# Task details:
Please set down exactly the lines of the listing below from the line containing "What type of" through the line containing "What is the pattern, and", both lines included, leaving out all other lines.

-- Data excerpts start --

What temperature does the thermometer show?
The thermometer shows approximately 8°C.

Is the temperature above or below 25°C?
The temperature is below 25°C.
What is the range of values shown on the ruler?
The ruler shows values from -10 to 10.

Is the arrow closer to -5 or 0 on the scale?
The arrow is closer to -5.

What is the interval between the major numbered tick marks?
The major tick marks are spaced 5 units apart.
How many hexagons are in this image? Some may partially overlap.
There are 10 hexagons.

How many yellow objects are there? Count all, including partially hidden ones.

-- Data excerpts end --
-- Data excerpts start --

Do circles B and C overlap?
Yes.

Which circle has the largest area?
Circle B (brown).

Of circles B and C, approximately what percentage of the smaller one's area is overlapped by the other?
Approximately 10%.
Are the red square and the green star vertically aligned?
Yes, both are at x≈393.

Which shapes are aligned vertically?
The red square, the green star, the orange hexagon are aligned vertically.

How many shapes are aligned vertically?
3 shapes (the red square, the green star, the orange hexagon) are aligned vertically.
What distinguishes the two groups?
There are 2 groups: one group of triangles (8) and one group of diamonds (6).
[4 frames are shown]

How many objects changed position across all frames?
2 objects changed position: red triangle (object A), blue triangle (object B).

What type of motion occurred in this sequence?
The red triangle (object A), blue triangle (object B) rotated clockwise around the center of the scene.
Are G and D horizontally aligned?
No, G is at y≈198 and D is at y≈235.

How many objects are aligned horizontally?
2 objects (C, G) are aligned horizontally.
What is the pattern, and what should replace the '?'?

-- Data excerpts end --

# Complete answer:
What type of motion occurred in this sequence?
The red triangle (object A), blue triangle (object B) rotated clockwise around the center of the scene.
Are G and D horizontally aligned?
No, G is at y≈198 and D is at y≈235.

How many objects are aligned horizontally?
2 objects (C, G) are aligned horizontally.
What is the pattern, and what should replace the '?'?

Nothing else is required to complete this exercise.